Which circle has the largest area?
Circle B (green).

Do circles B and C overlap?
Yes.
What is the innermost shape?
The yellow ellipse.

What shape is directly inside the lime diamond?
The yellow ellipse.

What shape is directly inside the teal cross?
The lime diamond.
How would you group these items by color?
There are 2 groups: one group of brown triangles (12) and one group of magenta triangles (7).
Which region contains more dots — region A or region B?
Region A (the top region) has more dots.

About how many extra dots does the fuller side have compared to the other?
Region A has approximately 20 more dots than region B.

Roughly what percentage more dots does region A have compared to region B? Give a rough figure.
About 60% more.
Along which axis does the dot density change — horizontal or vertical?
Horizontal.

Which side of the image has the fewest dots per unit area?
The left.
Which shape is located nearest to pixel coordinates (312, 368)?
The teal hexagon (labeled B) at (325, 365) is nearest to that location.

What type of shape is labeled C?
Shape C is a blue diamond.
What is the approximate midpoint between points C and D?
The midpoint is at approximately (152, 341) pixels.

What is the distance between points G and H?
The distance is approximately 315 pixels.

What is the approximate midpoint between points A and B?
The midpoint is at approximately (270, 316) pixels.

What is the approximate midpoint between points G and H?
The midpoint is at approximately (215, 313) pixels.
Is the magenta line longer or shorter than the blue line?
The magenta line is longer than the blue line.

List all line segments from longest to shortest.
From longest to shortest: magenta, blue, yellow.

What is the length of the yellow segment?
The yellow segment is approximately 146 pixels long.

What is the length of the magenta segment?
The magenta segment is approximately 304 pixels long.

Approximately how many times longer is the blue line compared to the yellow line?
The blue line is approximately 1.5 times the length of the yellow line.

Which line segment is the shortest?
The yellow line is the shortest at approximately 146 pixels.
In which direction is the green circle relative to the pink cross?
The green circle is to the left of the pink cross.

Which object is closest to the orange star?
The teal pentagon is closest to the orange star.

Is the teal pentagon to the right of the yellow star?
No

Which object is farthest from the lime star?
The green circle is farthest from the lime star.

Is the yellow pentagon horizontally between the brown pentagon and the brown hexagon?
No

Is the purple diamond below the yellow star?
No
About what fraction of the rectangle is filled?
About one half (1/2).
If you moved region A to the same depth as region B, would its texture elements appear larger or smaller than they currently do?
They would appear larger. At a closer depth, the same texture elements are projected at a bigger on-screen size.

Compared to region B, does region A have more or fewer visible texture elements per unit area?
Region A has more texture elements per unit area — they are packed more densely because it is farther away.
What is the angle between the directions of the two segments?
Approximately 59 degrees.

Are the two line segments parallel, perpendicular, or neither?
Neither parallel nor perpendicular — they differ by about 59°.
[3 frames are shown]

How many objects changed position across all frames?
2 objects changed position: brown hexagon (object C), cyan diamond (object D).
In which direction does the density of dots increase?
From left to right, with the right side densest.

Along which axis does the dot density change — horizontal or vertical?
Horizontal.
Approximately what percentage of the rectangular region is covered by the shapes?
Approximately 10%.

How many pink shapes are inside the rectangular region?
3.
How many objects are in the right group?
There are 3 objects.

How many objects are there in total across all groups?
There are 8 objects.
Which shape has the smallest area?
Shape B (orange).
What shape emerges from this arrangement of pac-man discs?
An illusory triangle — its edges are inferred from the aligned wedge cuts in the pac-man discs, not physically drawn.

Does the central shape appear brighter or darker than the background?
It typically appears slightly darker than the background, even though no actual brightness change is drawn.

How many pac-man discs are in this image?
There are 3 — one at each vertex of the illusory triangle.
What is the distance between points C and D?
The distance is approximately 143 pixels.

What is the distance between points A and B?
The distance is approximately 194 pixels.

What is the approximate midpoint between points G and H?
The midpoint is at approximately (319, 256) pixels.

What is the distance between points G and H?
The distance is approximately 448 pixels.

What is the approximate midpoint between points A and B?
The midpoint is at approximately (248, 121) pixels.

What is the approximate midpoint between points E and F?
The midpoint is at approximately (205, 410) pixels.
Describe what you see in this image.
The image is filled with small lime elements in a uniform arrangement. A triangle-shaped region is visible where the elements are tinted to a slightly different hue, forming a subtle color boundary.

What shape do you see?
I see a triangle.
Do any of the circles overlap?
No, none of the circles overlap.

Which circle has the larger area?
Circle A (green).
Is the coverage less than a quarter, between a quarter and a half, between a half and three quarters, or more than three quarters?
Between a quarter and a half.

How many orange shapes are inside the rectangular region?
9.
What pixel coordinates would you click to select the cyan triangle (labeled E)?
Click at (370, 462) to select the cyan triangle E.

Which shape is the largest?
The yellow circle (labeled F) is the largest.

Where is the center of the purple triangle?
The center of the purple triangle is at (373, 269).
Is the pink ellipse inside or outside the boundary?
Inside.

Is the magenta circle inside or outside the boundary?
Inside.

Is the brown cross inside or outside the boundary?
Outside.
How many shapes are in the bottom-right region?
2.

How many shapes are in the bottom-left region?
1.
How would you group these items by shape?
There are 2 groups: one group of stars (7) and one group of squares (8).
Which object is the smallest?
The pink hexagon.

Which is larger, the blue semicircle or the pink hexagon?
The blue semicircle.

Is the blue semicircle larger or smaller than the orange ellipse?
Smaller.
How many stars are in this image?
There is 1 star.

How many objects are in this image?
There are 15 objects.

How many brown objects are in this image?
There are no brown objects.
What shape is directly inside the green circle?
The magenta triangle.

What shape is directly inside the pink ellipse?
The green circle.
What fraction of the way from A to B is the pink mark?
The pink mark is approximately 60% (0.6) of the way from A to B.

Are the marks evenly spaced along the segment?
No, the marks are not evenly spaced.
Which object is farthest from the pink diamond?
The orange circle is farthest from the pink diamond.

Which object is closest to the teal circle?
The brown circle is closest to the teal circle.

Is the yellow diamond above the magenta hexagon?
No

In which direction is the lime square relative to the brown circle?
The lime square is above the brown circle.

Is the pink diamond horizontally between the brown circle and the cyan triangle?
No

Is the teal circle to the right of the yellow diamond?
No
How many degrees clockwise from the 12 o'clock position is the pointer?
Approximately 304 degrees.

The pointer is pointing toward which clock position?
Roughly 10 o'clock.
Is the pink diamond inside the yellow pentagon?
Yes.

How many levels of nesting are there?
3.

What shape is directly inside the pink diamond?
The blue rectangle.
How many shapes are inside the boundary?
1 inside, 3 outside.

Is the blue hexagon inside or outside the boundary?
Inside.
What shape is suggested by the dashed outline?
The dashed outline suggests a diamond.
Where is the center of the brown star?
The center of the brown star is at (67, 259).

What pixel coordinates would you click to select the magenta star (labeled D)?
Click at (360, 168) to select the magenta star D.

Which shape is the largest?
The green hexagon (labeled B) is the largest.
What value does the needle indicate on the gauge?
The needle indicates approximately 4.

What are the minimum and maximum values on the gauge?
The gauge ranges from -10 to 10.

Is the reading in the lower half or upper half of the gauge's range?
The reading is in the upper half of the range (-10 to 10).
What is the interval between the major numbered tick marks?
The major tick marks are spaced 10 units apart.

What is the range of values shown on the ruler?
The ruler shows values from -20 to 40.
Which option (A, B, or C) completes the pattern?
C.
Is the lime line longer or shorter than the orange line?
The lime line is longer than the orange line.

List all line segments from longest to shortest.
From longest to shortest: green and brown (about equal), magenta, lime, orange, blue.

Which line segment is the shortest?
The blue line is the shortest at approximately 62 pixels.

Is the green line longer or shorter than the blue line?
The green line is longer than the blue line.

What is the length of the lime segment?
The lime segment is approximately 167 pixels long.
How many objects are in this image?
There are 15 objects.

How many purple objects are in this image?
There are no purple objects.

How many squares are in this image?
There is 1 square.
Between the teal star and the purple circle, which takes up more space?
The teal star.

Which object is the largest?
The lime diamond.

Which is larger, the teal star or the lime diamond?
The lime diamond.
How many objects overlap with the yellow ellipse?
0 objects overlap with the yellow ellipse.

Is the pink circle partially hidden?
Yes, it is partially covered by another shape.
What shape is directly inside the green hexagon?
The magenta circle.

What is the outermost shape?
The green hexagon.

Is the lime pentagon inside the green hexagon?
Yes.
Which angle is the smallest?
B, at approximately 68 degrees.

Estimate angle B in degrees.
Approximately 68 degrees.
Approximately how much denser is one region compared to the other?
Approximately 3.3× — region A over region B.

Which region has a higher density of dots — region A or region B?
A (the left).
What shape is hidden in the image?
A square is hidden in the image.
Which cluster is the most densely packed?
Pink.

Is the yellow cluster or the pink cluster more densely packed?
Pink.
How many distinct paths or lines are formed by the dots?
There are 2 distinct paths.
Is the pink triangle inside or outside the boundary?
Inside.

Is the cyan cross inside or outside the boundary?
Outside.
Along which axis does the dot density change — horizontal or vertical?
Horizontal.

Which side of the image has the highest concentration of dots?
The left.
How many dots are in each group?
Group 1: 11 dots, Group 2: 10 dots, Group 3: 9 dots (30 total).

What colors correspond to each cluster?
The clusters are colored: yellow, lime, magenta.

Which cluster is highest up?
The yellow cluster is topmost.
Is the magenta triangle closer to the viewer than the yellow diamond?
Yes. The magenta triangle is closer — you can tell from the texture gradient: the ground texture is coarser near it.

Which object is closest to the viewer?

TASK GOAL — Give exactly the lines from the one with "How many dots are in each group?" to the end of the entries, nothing before them.

WORKED SOLUTION —
How many dots are in each group?
Group 1: 11 dots, Group 2: 10 dots, Group 3: 9 dots (30 total).

What colors correspond to each cluster?
The clusters are colored: yellow, lime, magenta.

Which cluster is highest up?
The yellow cluster is topmost.
Is the magenta triangle closer to the viewer than the yellow diamond?
Yes. The magenta triangle is closer — you can tell from the texture gradient: the ground texture is coarser near it.

Which object is closest to the viewer?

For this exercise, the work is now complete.